**Data extract**
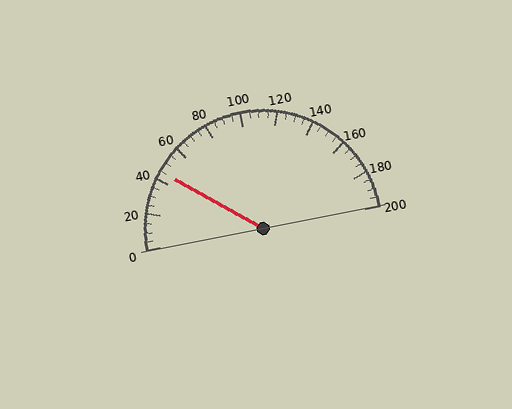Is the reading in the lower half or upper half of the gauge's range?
The reading is in the lower half of the range (0 to 200).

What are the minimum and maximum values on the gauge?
The gauge ranges from 0 to 200.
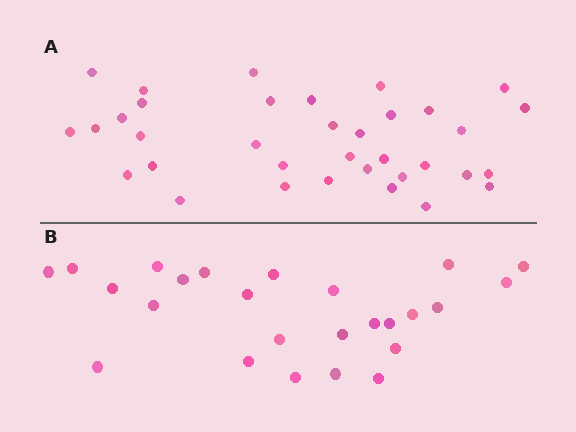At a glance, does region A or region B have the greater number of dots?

**Your task**
Copy every record above exactly as written, but leave out the pictures.

**The output**
Is the reading in the lower half or upper half of the gauge's range?
The reading is in the lower half of the range (0 to 200).

What are the minimum and maximum values on the gauge?
The gauge ranges from 0 to 200.
At a glance, does region A or region B have the greater number of dots?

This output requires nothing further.